Brief: Repeat verbatim each line from the line with "Which objects are aligned vertically?" to the end of the entries. Pictures do not belong in the copy.

Collected data
======

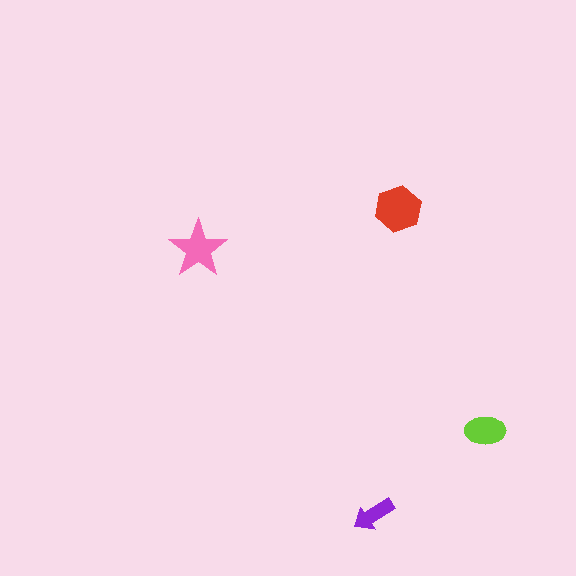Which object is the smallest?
The purple arrow.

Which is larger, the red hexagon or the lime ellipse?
The red hexagon.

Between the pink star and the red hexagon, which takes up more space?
The red hexagon.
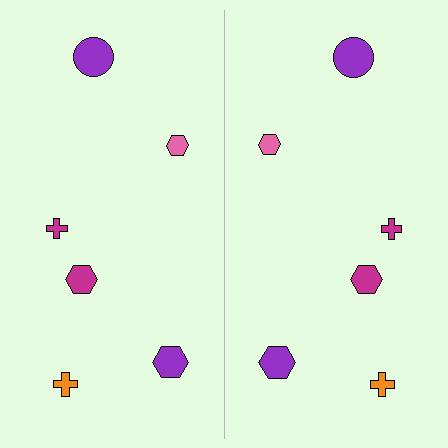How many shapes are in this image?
There are 12 shapes in this image.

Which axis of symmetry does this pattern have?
The pattern has a vertical axis of symmetry running through the center of the image.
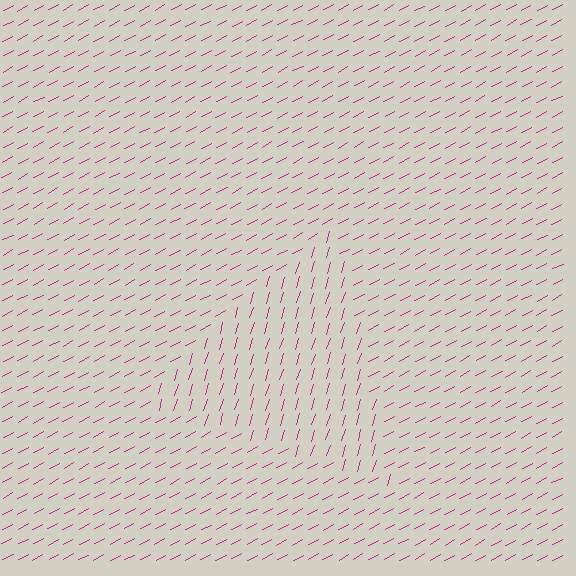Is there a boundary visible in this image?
Yes, there is a texture boundary formed by a change in line orientation.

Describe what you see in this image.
The image is filled with small magenta line segments. A triangle region in the image has lines oriented differently from the surrounding lines, creating a visible texture boundary.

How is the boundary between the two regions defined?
The boundary is defined purely by a change in line orientation (approximately 45 degrees difference). All lines are the same color and thickness.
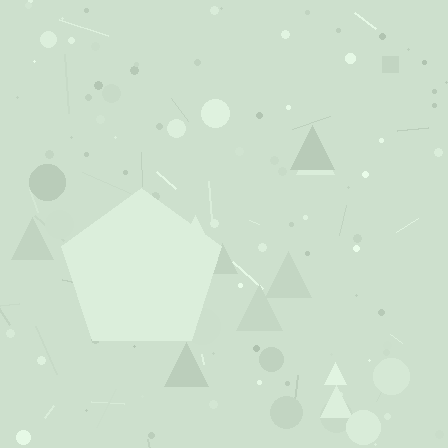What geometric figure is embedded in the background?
A pentagon is embedded in the background.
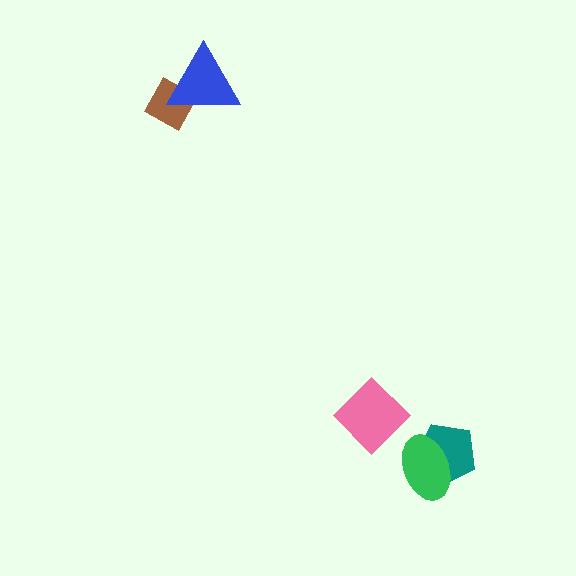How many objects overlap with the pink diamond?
0 objects overlap with the pink diamond.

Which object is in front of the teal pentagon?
The green ellipse is in front of the teal pentagon.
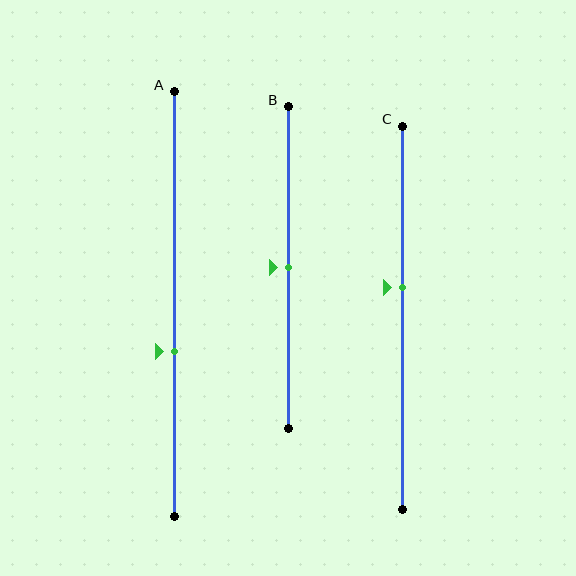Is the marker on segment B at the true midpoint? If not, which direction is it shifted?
Yes, the marker on segment B is at the true midpoint.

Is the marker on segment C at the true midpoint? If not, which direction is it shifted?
No, the marker on segment C is shifted upward by about 8% of the segment length.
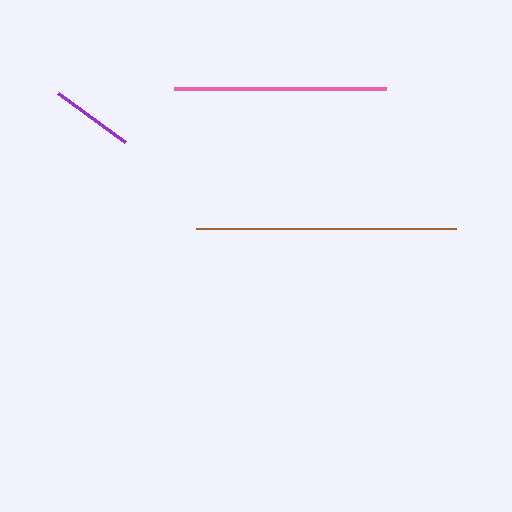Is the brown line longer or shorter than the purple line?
The brown line is longer than the purple line.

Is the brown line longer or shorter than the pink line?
The brown line is longer than the pink line.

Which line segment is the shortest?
The purple line is the shortest at approximately 83 pixels.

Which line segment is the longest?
The brown line is the longest at approximately 260 pixels.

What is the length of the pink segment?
The pink segment is approximately 212 pixels long.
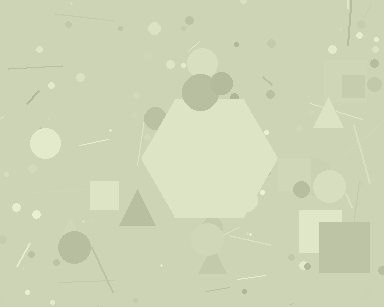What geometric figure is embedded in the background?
A hexagon is embedded in the background.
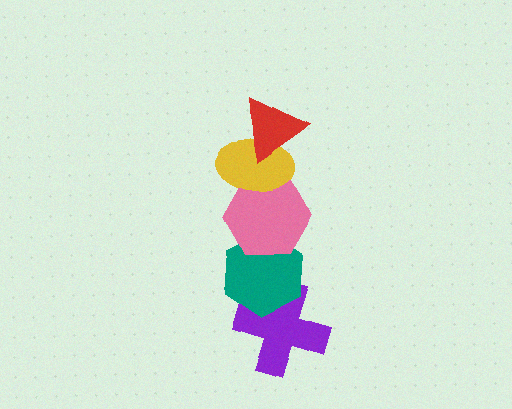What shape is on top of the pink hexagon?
The yellow ellipse is on top of the pink hexagon.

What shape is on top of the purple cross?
The teal hexagon is on top of the purple cross.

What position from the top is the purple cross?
The purple cross is 5th from the top.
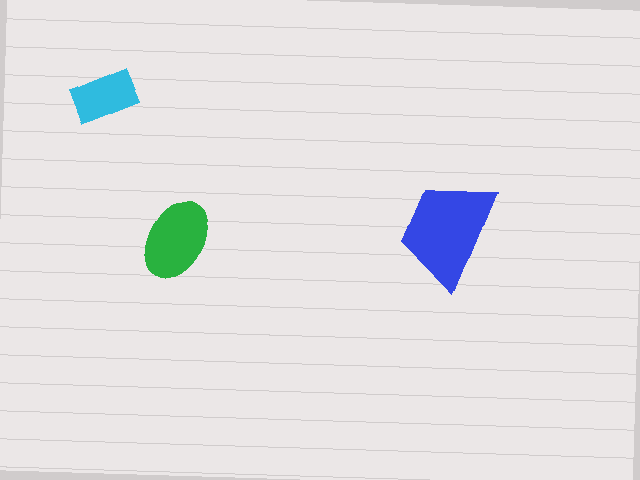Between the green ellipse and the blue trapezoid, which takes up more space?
The blue trapezoid.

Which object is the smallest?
The cyan rectangle.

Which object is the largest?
The blue trapezoid.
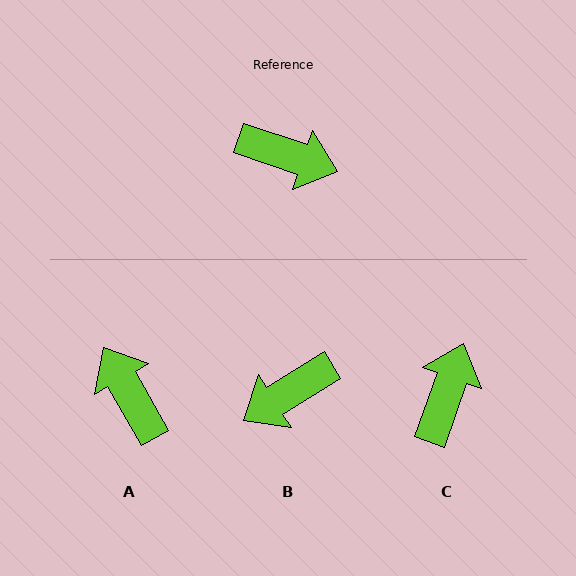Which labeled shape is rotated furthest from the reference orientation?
A, about 138 degrees away.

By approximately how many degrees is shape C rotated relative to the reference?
Approximately 89 degrees counter-clockwise.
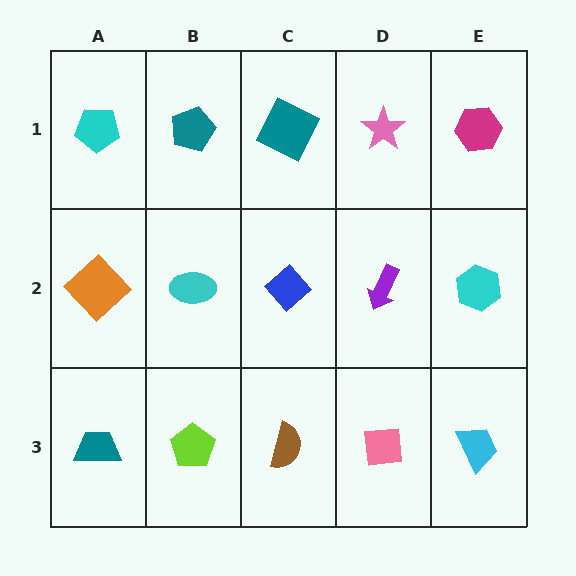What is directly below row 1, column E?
A cyan hexagon.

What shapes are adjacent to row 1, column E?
A cyan hexagon (row 2, column E), a pink star (row 1, column D).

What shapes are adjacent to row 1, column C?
A blue diamond (row 2, column C), a teal pentagon (row 1, column B), a pink star (row 1, column D).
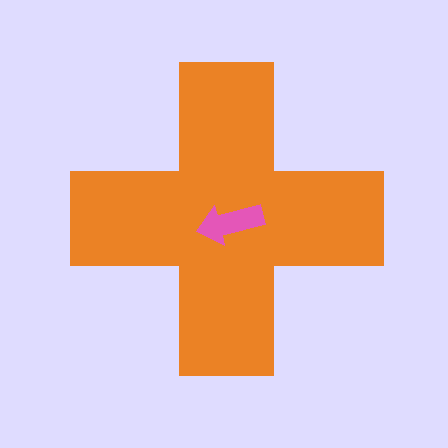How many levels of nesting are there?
2.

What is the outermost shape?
The orange cross.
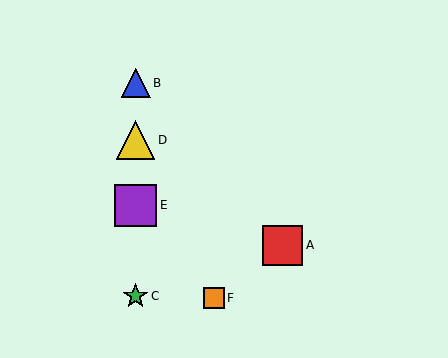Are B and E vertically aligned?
Yes, both are at x≈136.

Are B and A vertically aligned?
No, B is at x≈136 and A is at x≈283.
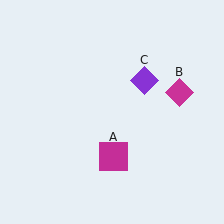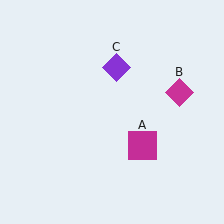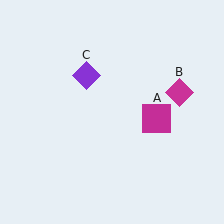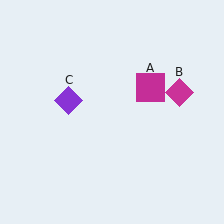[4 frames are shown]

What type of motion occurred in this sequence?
The magenta square (object A), purple diamond (object C) rotated counterclockwise around the center of the scene.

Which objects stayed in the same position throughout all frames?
Magenta diamond (object B) remained stationary.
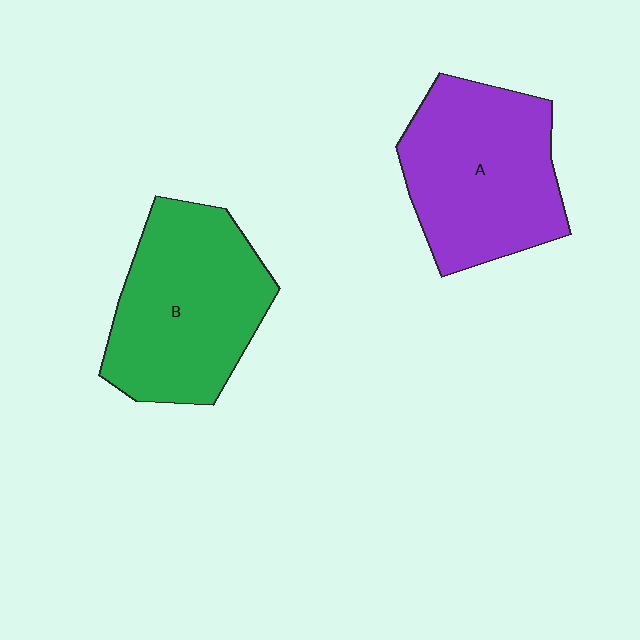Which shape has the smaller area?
Shape A (purple).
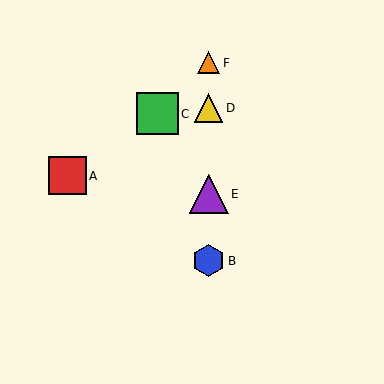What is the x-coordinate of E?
Object E is at x≈209.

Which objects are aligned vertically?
Objects B, D, E, F are aligned vertically.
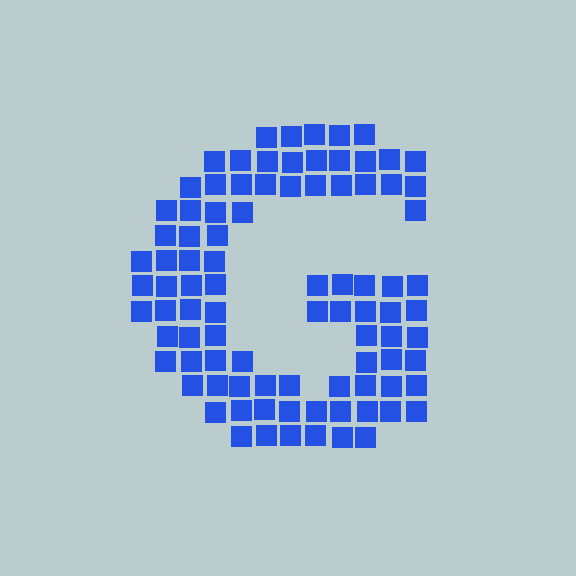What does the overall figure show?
The overall figure shows the letter G.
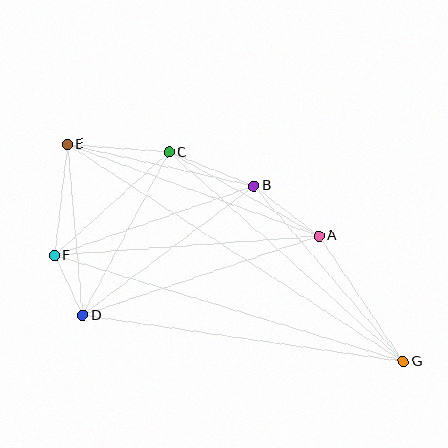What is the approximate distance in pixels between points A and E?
The distance between A and E is approximately 267 pixels.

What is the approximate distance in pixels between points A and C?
The distance between A and C is approximately 172 pixels.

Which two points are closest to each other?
Points D and F are closest to each other.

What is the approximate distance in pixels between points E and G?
The distance between E and G is approximately 400 pixels.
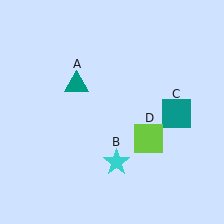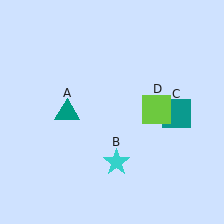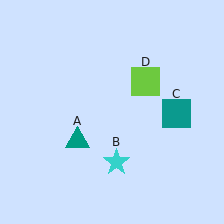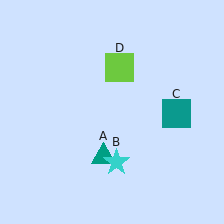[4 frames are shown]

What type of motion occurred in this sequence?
The teal triangle (object A), lime square (object D) rotated counterclockwise around the center of the scene.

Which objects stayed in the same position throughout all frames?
Cyan star (object B) and teal square (object C) remained stationary.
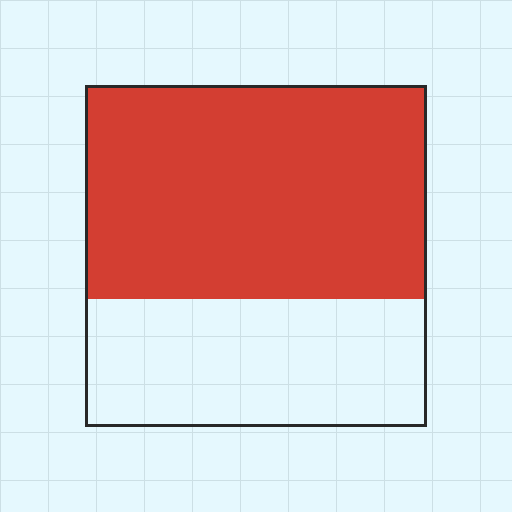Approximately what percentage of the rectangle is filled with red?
Approximately 65%.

======

Answer for this exercise:
Which objects are aligned vertically?
Objects B, D, E, F are aligned vertically.
What does the overall figure show?
The overall figure shows the letter G.
What is the approximate distance in pixels between points A and E?
The distance between A and E is approximately 267 pixels.

What is the approximate distance in pixels between points A and C?
The distance between A and C is approximately 172 pixels.

Which two points are closest to each other?
Points D and F are closest to each other.

What is the approximate distance in pixels between points E and G?
The distance between E and G is approximately 400 pixels.
[4 frames are shown]

What type of motion occurred in this sequence?
The teal triangle (object A), lime square (object D) rotated counterclockwise around the center of the scene.

Which objects stayed in the same position throughout all frames?
Cyan star (object B) and teal square (object C) remained stationary.
Approximately what percentage of the rectangle is filled with red?
Approximately 65%.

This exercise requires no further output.